- Your goal:
Your task is to transcribe all the entries exactly, excluding pictures.

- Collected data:
------------------------------------------------

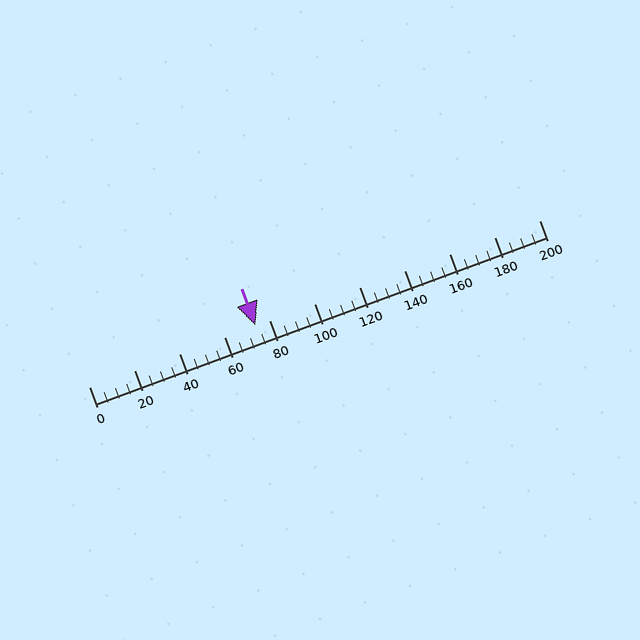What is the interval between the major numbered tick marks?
The major tick marks are spaced 20 units apart.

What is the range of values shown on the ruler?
The ruler shows values from 0 to 200.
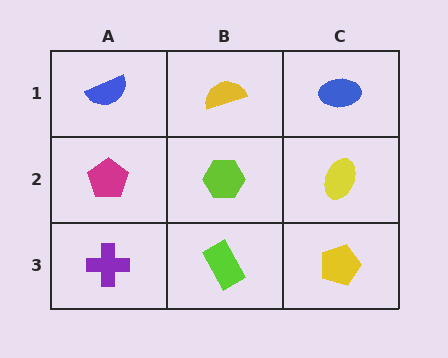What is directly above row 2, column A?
A blue semicircle.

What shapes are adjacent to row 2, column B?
A yellow semicircle (row 1, column B), a lime rectangle (row 3, column B), a magenta pentagon (row 2, column A), a yellow ellipse (row 2, column C).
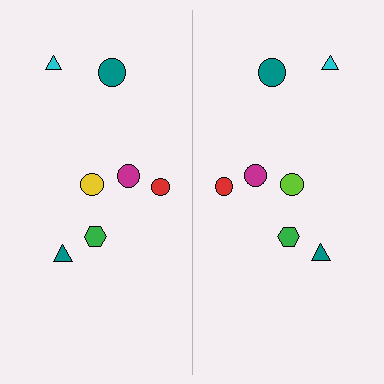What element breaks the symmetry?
The lime circle on the right side breaks the symmetry — its mirror counterpart is yellow.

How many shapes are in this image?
There are 14 shapes in this image.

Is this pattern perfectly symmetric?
No, the pattern is not perfectly symmetric. The lime circle on the right side breaks the symmetry — its mirror counterpart is yellow.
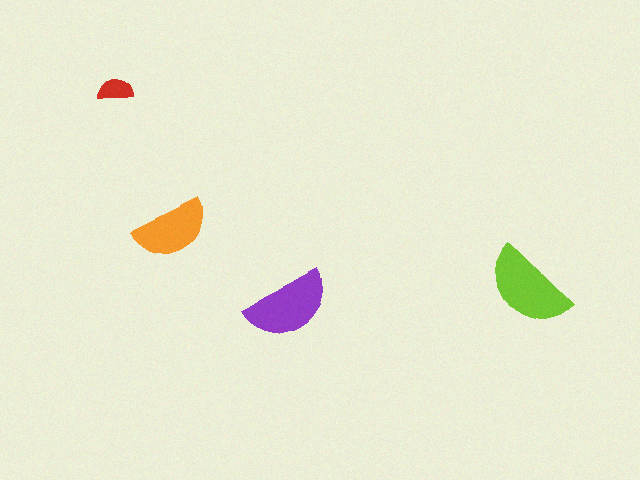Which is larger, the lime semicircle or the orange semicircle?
The lime one.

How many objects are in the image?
There are 4 objects in the image.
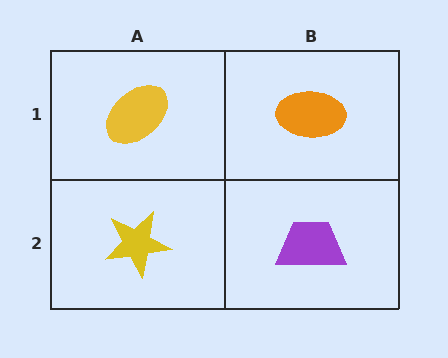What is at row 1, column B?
An orange ellipse.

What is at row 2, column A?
A yellow star.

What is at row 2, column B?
A purple trapezoid.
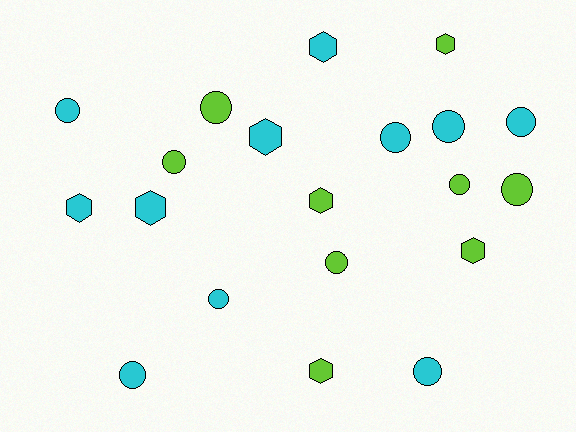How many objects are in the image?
There are 20 objects.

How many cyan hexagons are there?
There are 4 cyan hexagons.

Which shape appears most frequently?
Circle, with 12 objects.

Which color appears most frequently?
Cyan, with 11 objects.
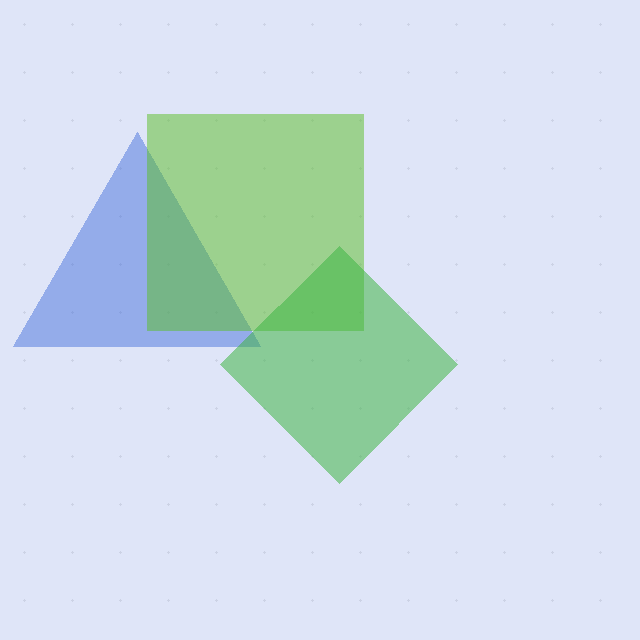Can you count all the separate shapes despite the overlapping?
Yes, there are 3 separate shapes.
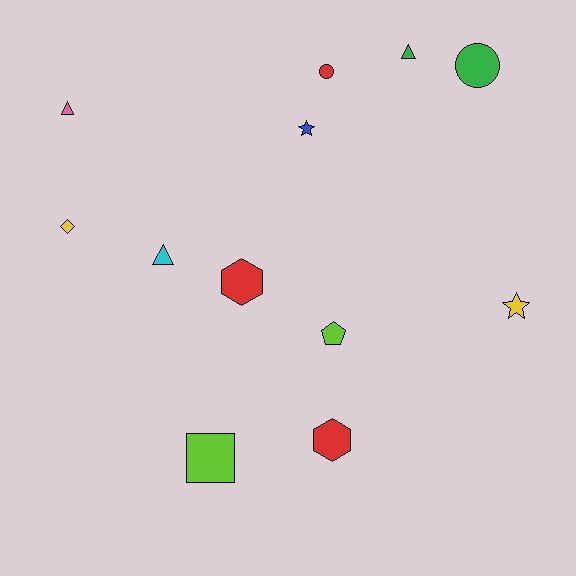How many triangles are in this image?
There are 3 triangles.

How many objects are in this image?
There are 12 objects.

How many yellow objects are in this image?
There are 2 yellow objects.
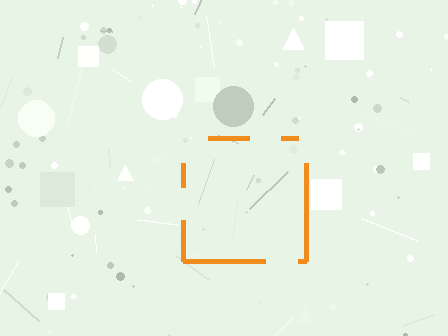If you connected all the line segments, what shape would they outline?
They would outline a square.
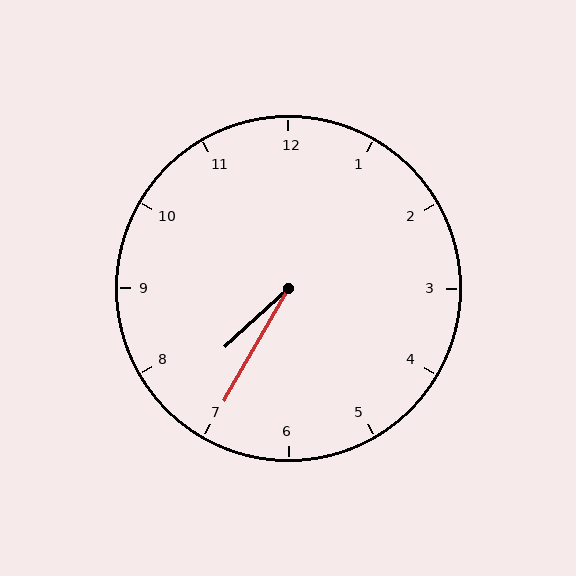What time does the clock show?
7:35.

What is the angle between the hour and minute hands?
Approximately 18 degrees.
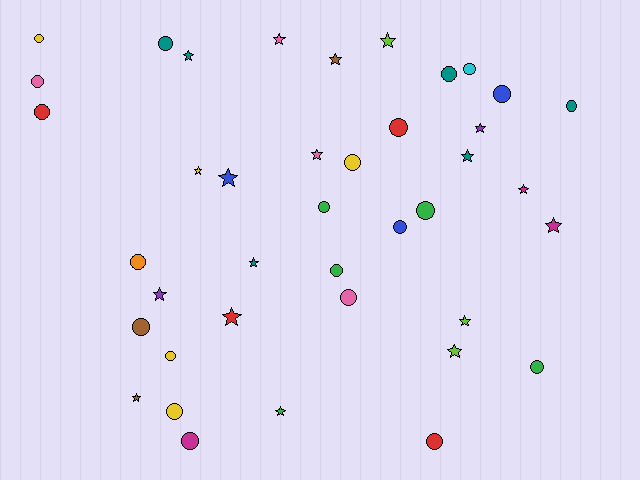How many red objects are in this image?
There are 4 red objects.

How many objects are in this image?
There are 40 objects.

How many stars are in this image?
There are 18 stars.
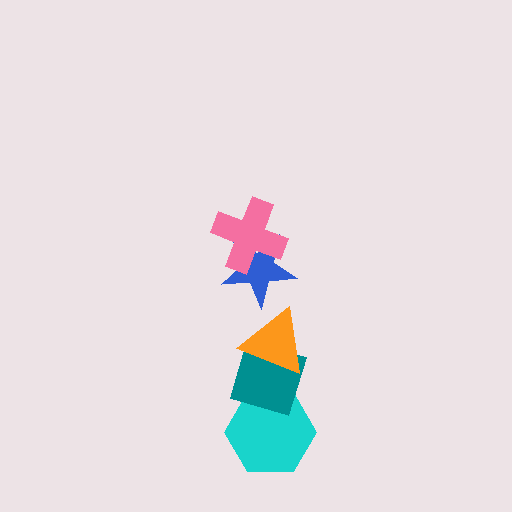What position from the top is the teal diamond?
The teal diamond is 4th from the top.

------------------------------------------------

- Answer to the exercise:
What is the interval between the major numbered tick marks?
The major tick marks are spaced 20 units apart.

What is the range of values shown on the ruler?
The ruler shows values from 0 to 200.
What is directly above row 2, column A?
A blue semicircle.

What shapes are adjacent to row 2, column B?
A yellow semicircle (row 1, column B), a lime rectangle (row 3, column B), a magenta pentagon (row 2, column A), a yellow ellipse (row 2, column C).
What element breaks the symmetry?
The lime circle on the right side breaks the symmetry — its mirror counterpart is yellow.

How many shapes are in this image?
There are 14 shapes in this image.

Is this pattern perfectly symmetric?
No, the pattern is not perfectly symmetric. The lime circle on the right side breaks the symmetry — its mirror counterpart is yellow.
Which is larger, the lime semicircle or the orange semicircle?
The lime one.

How many objects are in the image?
There are 4 objects in the image.
What is at row 1, column B?
An orange ellipse.

What is at row 2, column A?
A yellow star.

What is at row 2, column B?
A purple trapezoid.
How many objects are in the image?
There are 20 objects.

How many cyan hexagons are there?
There are 4 cyan hexagons.

Which shape appears most frequently?
Circle, with 12 objects.

Which color appears most frequently?
Cyan, with 11 objects.
Can you count all the separate shapes despite the overlapping?
Yes, there are 3 separate shapes.
How many triangles are in this image?
There are 3 triangles.

How many objects are in this image?
There are 12 objects.

How many yellow objects are in this image?
There are 2 yellow objects.
If you connected all the line segments, what shape would they outline?
They would outline a square.
What time does the clock show?
7:35.

What is the angle between the hour and minute hands?
Approximately 18 degrees.
How many red objects are in this image?
There are 4 red objects.

How many objects are in this image?
There are 40 objects.

How many stars are in this image?
There are 18 stars.
What position from the top is the teal diamond?
The teal diamond is 4th from the top.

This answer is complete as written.